— begin —

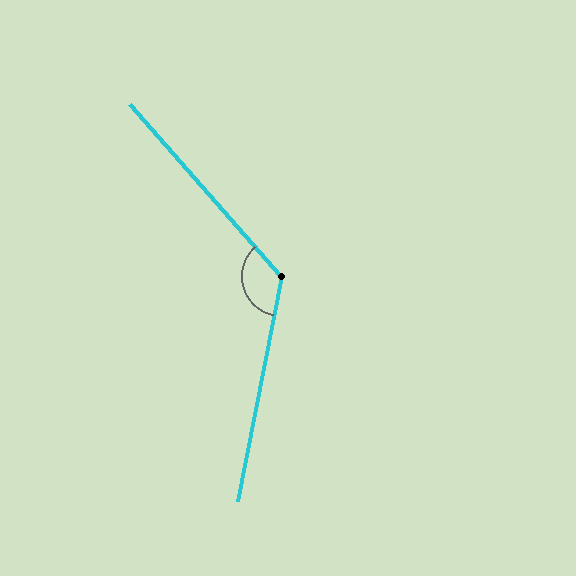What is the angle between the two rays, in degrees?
Approximately 128 degrees.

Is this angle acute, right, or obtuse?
It is obtuse.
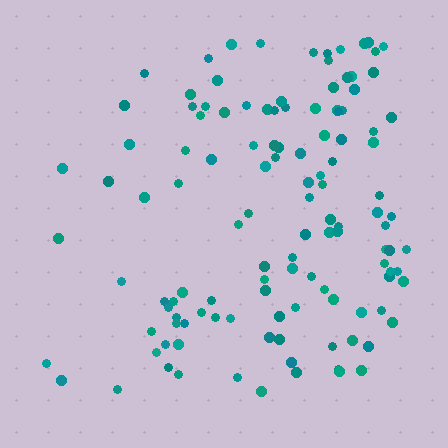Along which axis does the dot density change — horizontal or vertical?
Horizontal.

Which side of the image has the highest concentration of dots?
The right.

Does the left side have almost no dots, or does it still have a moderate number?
Still a moderate number, just noticeably fewer than the right.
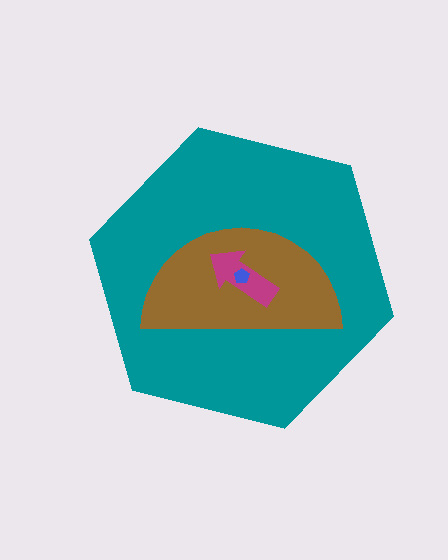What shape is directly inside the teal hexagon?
The brown semicircle.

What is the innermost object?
The blue pentagon.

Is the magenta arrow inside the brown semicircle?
Yes.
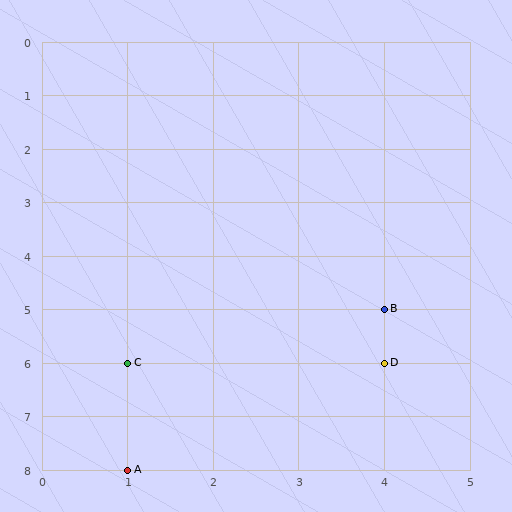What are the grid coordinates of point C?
Point C is at grid coordinates (1, 6).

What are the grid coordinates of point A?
Point A is at grid coordinates (1, 8).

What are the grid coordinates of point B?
Point B is at grid coordinates (4, 5).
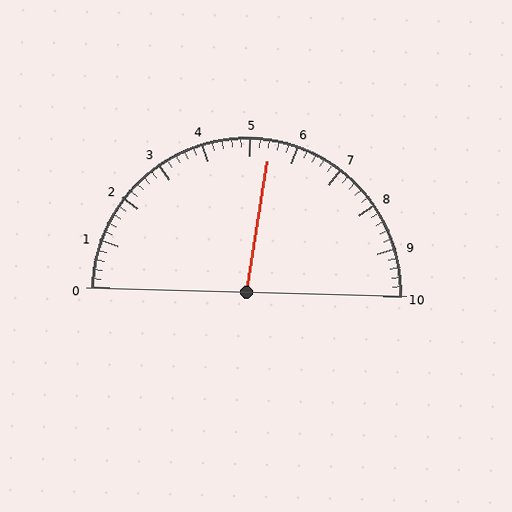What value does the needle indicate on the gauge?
The needle indicates approximately 5.4.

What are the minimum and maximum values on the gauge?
The gauge ranges from 0 to 10.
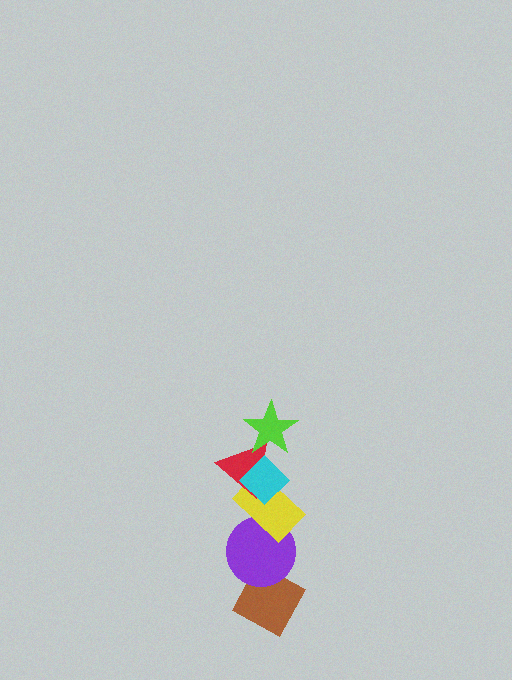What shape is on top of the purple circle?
The yellow rectangle is on top of the purple circle.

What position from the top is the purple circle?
The purple circle is 5th from the top.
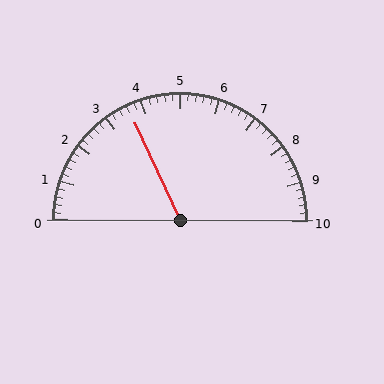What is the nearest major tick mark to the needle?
The nearest major tick mark is 4.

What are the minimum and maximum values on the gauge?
The gauge ranges from 0 to 10.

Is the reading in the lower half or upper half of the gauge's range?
The reading is in the lower half of the range (0 to 10).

— end —

## AIM OF THE TASK
Please repeat the entries exactly. Do not include the pictures.

## RESULT OF THE TASK
What is the angle between the two rays, in degrees?
Approximately 128 degrees.

Is this angle acute, right, or obtuse?
It is obtuse.
Along which axis does the dot density change — horizontal or vertical?
Horizontal.

Which side of the image has the highest concentration of dots?
The right.

Does the left side have almost no dots, or does it still have a moderate number?
Still a moderate number, just noticeably fewer than the right.
What shape is directly inside the teal hexagon?
The brown semicircle.

What is the innermost object?
The blue pentagon.

Is the magenta arrow inside the brown semicircle?
Yes.
What are the grid coordinates of point C?
Point C is at grid coordinates (1, 6).

What are the grid coordinates of point A?
Point A is at grid coordinates (1, 8).

What are the grid coordinates of point B?
Point B is at grid coordinates (4, 5).
What value does the needle indicate on the gauge?
The needle indicates approximately 5.4.

What are the minimum and maximum values on the gauge?
The gauge ranges from 0 to 10.
What shape is on top of the purple circle?
The yellow rectangle is on top of the purple circle.

What position from the top is the purple circle?
The purple circle is 5th from the top.
What is the nearest major tick mark to the needle?
The nearest major tick mark is 4.

What are the minimum and maximum values on the gauge?
The gauge ranges from 0 to 10.

Is the reading in the lower half or upper half of the gauge's range?
The reading is in the lower half of the range (0 to 10).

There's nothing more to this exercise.